DIRECTIONS: Please set down all the lines beneath this one exactly, without the pictures.

* Start *

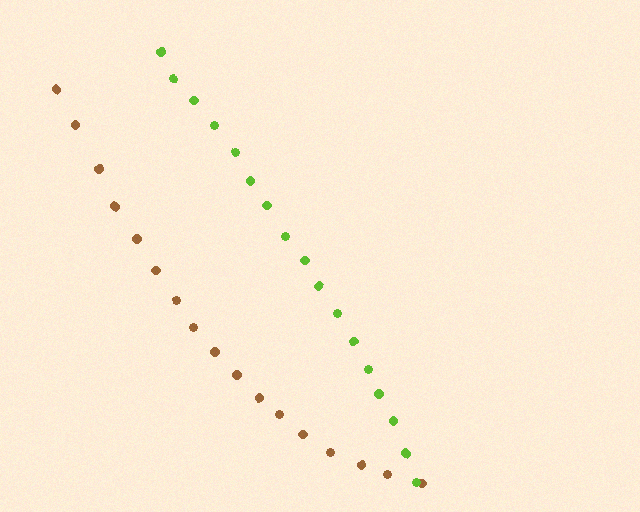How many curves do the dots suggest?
There are 2 distinct paths.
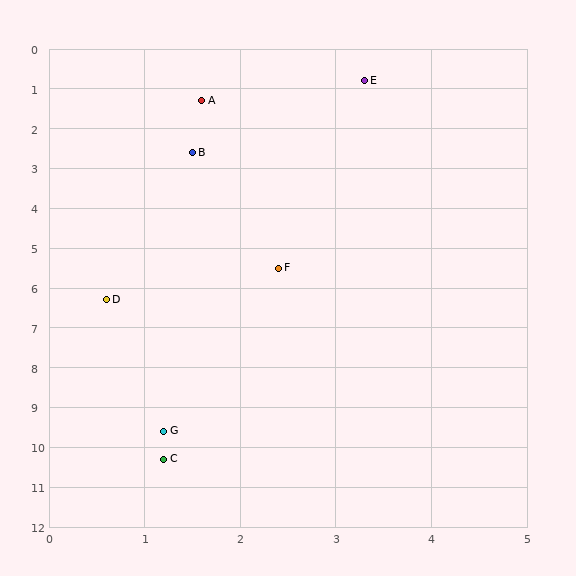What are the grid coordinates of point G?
Point G is at approximately (1.2, 9.6).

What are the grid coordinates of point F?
Point F is at approximately (2.4, 5.5).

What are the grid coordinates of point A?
Point A is at approximately (1.6, 1.3).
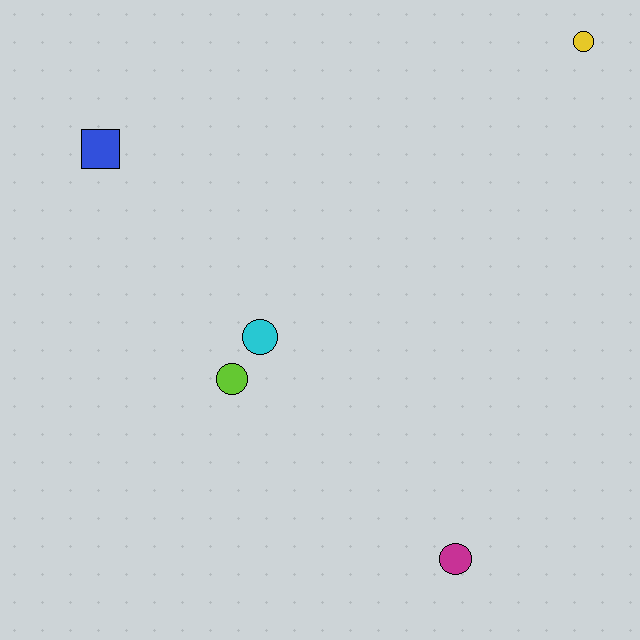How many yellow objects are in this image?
There is 1 yellow object.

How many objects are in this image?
There are 5 objects.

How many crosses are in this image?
There are no crosses.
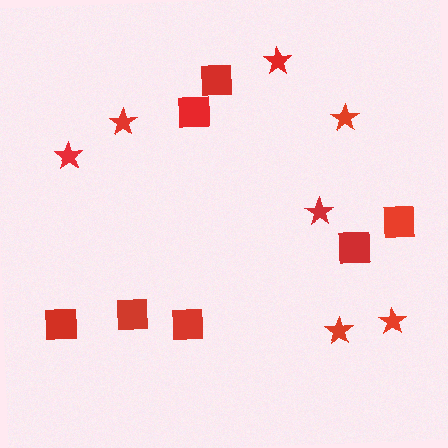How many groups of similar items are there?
There are 2 groups: one group of squares (7) and one group of stars (7).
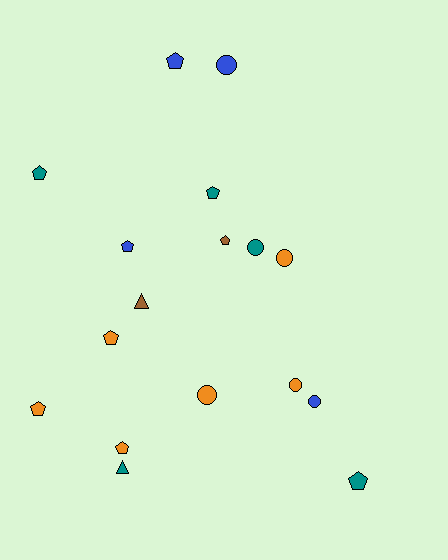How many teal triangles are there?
There is 1 teal triangle.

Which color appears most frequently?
Orange, with 6 objects.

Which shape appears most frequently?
Pentagon, with 9 objects.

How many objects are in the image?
There are 17 objects.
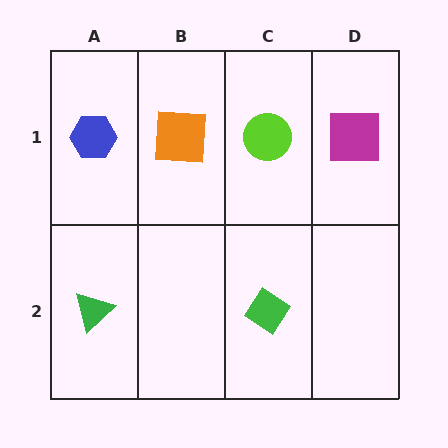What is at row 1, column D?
A magenta square.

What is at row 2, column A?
A green triangle.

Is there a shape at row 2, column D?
No, that cell is empty.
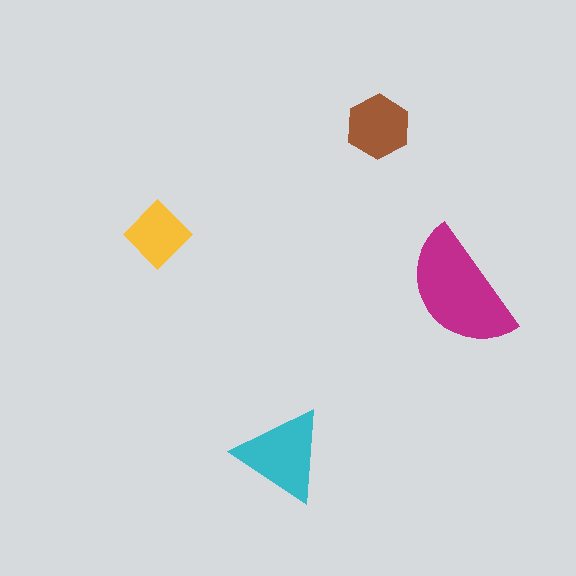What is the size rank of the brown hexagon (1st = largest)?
3rd.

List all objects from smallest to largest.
The yellow diamond, the brown hexagon, the cyan triangle, the magenta semicircle.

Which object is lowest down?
The cyan triangle is bottommost.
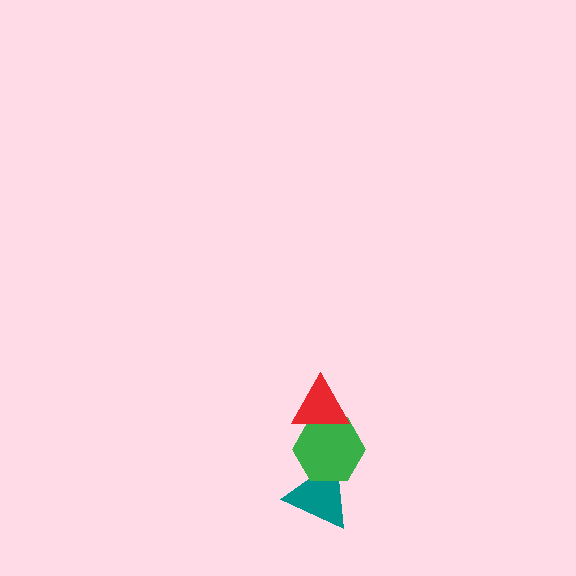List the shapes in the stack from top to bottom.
From top to bottom: the red triangle, the green hexagon, the teal triangle.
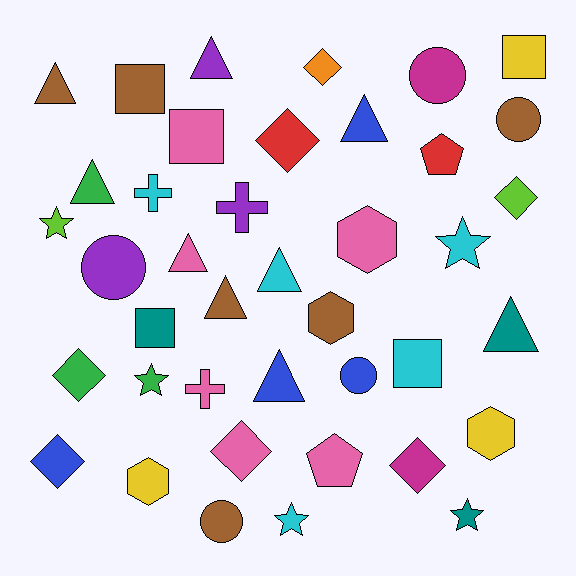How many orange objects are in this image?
There is 1 orange object.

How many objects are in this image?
There are 40 objects.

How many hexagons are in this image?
There are 4 hexagons.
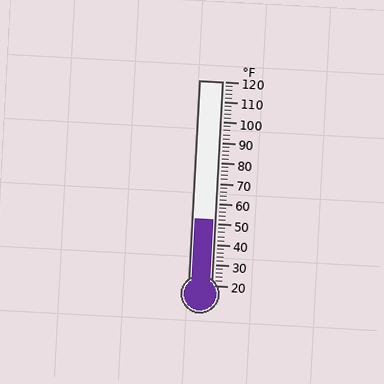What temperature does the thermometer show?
The thermometer shows approximately 52°F.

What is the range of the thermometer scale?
The thermometer scale ranges from 20°F to 120°F.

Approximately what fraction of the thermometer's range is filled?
The thermometer is filled to approximately 30% of its range.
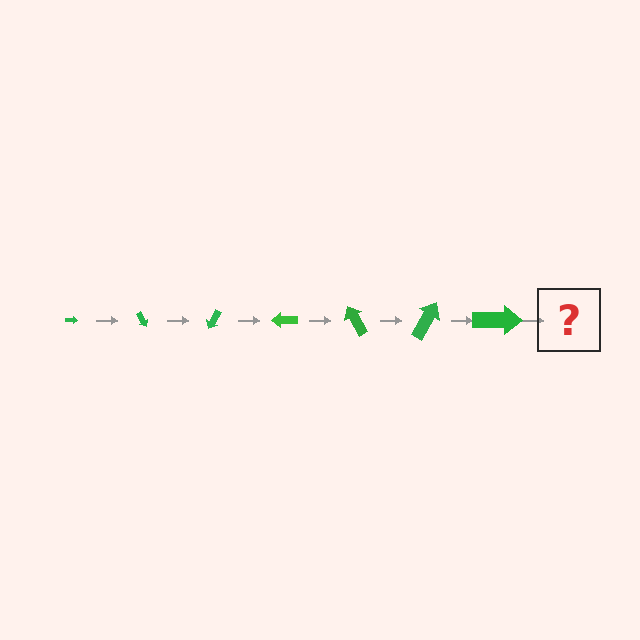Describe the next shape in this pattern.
It should be an arrow, larger than the previous one and rotated 420 degrees clockwise from the start.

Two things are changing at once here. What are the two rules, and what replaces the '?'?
The two rules are that the arrow grows larger each step and it rotates 60 degrees clockwise each step. The '?' should be an arrow, larger than the previous one and rotated 420 degrees clockwise from the start.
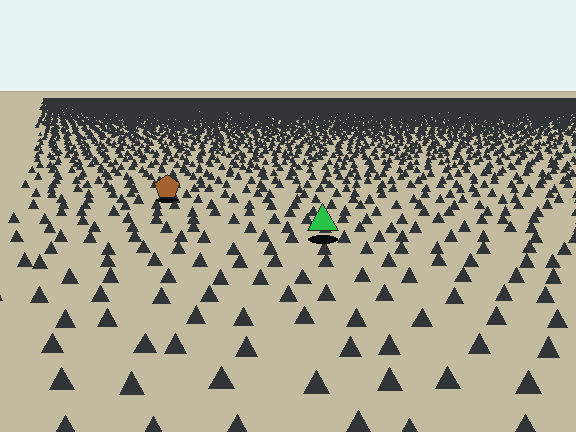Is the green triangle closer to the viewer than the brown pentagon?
Yes. The green triangle is closer — you can tell from the texture gradient: the ground texture is coarser near it.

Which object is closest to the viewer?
The green triangle is closest. The texture marks near it are larger and more spread out.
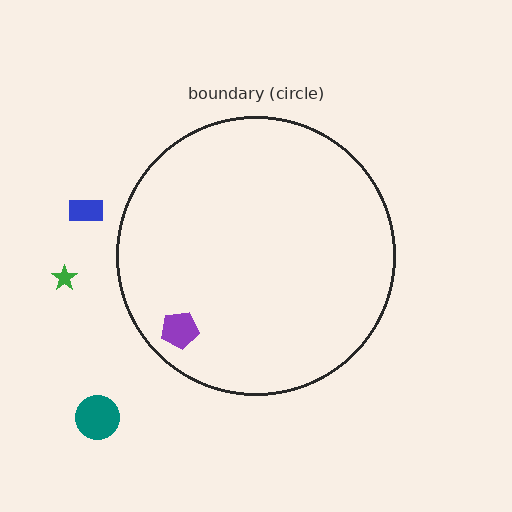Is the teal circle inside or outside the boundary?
Outside.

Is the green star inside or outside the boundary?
Outside.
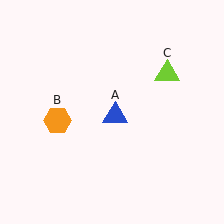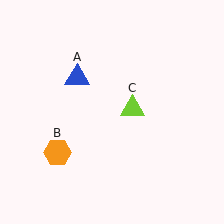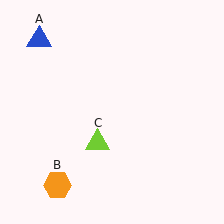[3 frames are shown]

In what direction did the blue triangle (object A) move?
The blue triangle (object A) moved up and to the left.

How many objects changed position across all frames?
3 objects changed position: blue triangle (object A), orange hexagon (object B), lime triangle (object C).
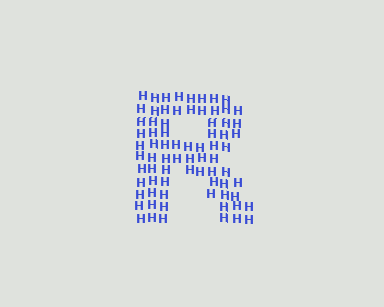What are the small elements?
The small elements are letter H's.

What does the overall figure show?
The overall figure shows the letter R.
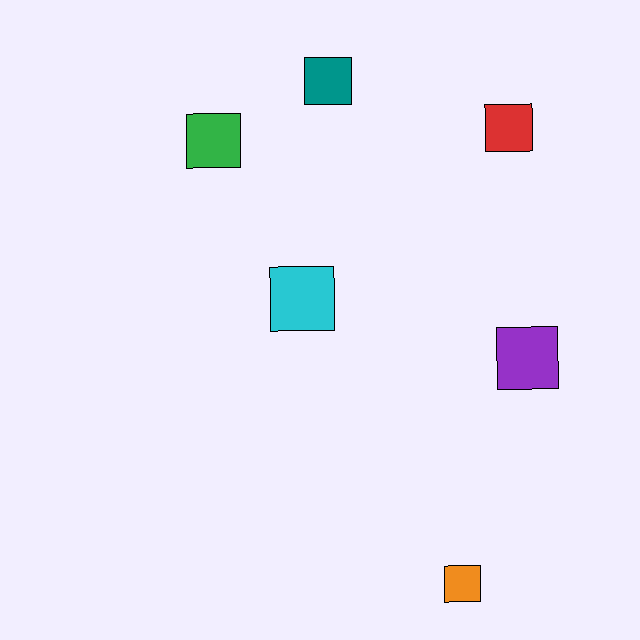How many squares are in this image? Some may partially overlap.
There are 6 squares.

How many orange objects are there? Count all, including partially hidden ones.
There is 1 orange object.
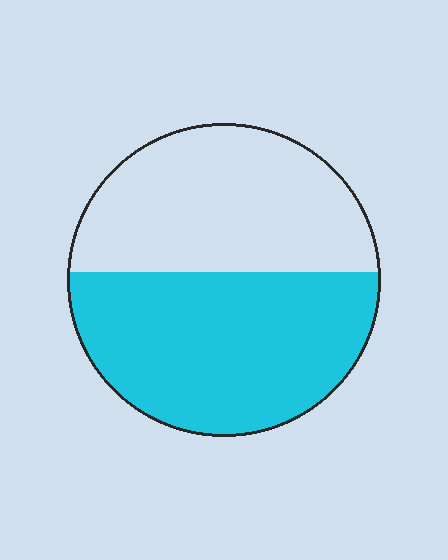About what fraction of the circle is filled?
About one half (1/2).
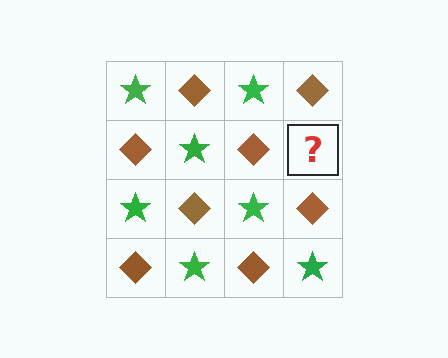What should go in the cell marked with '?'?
The missing cell should contain a green star.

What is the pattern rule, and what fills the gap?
The rule is that it alternates green star and brown diamond in a checkerboard pattern. The gap should be filled with a green star.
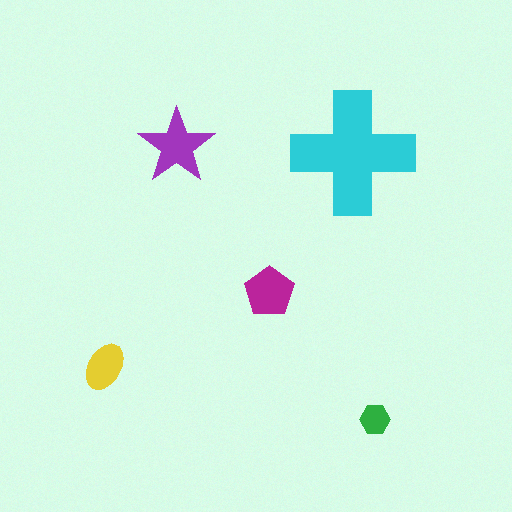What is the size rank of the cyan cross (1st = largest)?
1st.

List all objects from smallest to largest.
The green hexagon, the yellow ellipse, the magenta pentagon, the purple star, the cyan cross.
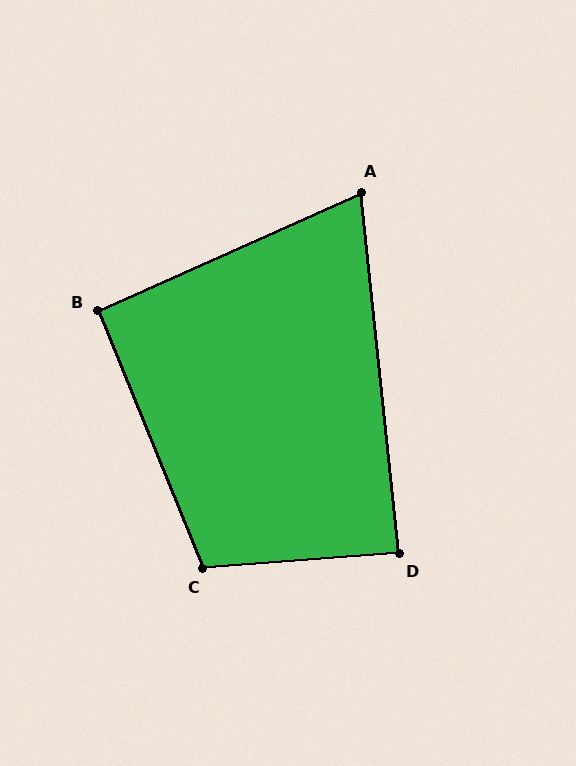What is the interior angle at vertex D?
Approximately 88 degrees (acute, close to a right angle).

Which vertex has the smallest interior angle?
A, at approximately 72 degrees.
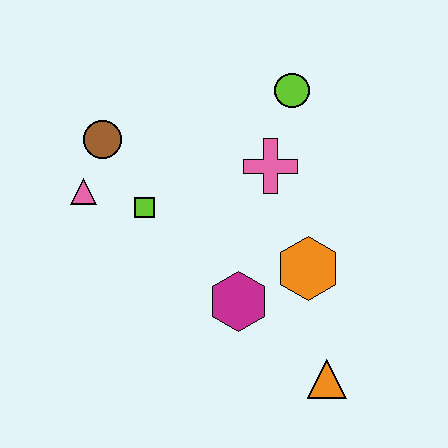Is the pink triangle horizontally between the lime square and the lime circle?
No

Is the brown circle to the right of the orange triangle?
No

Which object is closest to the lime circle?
The pink cross is closest to the lime circle.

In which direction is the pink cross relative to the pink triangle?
The pink cross is to the right of the pink triangle.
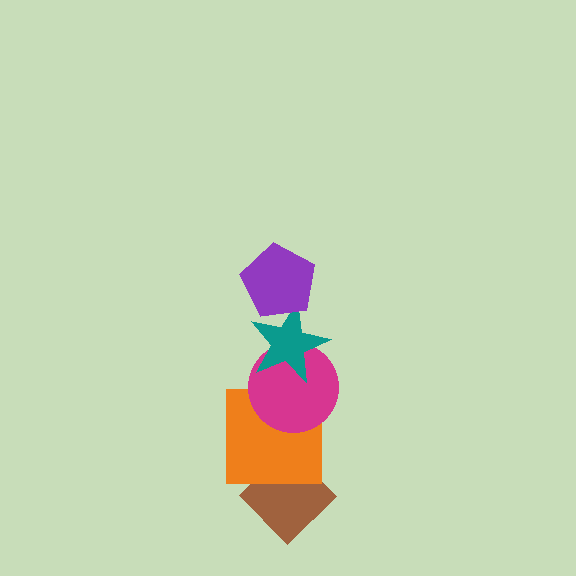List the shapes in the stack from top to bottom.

* End *

FINAL RESULT:
How many curves do the dots suggest?
There are 2 distinct paths.
What are the grid coordinates of point G?
Point G is at approximately (1.2, 9.6).

What are the grid coordinates of point F?
Point F is at approximately (2.4, 5.5).

What are the grid coordinates of point A?
Point A is at approximately (1.6, 1.3).
How many yellow objects are in this image?
There is 1 yellow object.

How many objects are in this image?
There are 5 objects.

How many crosses are in this image?
There are no crosses.
How many groups of similar items are there?
There are 2 groups: one group of squares (7) and one group of stars (7).
How many teal triangles are there?
There is 1 teal triangle.

Which color appears most frequently?
Orange, with 6 objects.

Which shape appears most frequently?
Pentagon, with 9 objects.

How many objects are in the image?
There are 17 objects.
What is at row 1, column D?
A magenta square.

What is at row 2, column A?
A green triangle.

Is there a shape at row 2, column D?
No, that cell is empty.
What is the size rank of the brown hexagon (1st = largest)?
3rd.

List all objects from smallest to largest.
The yellow diamond, the brown hexagon, the cyan triangle, the magenta semicircle.

Which object is lowest down?
The cyan triangle is bottommost.
List the shapes in the stack from top to bottom.
From top to bottom: the red triangle, the green hexagon, the teal triangle.
How many orange objects are in this image?
There is 1 orange object.

How many objects are in this image?
There are 40 objects.

How many hexagons are in this image?
There are 4 hexagons.
What temperature does the thermometer show?
The thermometer shows approximately 52°F.

What is the range of the thermometer scale?
The thermometer scale ranges from 20°F to 120°F.

Approximately what fraction of the thermometer's range is filled?
The thermometer is filled to approximately 30% of its range.
Describe the next shape in this pattern.
It should be an arrow, larger than the previous one and rotated 420 degrees clockwise from the start.

Two things are changing at once here. What are the two rules, and what replaces the '?'?
The two rules are that the arrow grows larger each step and it rotates 60 degrees clockwise each step. The '?' should be an arrow, larger than the previous one and rotated 420 degrees clockwise from the start.
Is the green triangle closer to the viewer than the brown pentagon?
Yes. The green triangle is closer — you can tell from the texture gradient: the ground texture is coarser near it.

Which object is closest to the viewer?
The green triangle is closest. The texture marks near it are larger and more spread out.
Is the teal circle inside or outside the boundary?
Outside.

Is the green star inside or outside the boundary?
Outside.
[3 frames are shown]

In what direction did the blue triangle (object A) move?
The blue triangle (object A) moved up and to the left.

How many objects changed position across all frames?
3 objects changed position: blue triangle (object A), orange hexagon (object B), lime triangle (object C).
What are the small elements?
The small elements are letter H's.

What does the overall figure show?
The overall figure shows the letter R.
How many squares are in this image? Some may partially overlap.
There are 6 squares.

How many orange objects are there? Count all, including partially hidden ones.
There is 1 orange object.
About what fraction of the circle is filled?
About one half (1/2).
What should go in the cell marked with '?'?
The missing cell should contain a green star.

What is the pattern rule, and what fills the gap?
The rule is that it alternates green star and brown diamond in a checkerboard pattern. The gap should be filled with a green star.
What is the size rank of the cyan cross (1st = largest)?
1st.

List all objects from smallest to largest.
The green hexagon, the yellow ellipse, the magenta pentagon, the purple star, the cyan cross.
What is the interior angle at vertex D?
Approximately 88 degrees (acute, close to a right angle).

Which vertex has the smallest interior angle?
A, at approximately 72 degrees.
Is the pink triangle horizontally between the lime square and the lime circle?
No

Is the brown circle to the right of the orange triangle?
No

Which object is closest to the lime circle?
The pink cross is closest to the lime circle.

In which direction is the pink cross relative to the pink triangle?
The pink cross is to the right of the pink triangle.
List the shapes in the stack from top to bottom.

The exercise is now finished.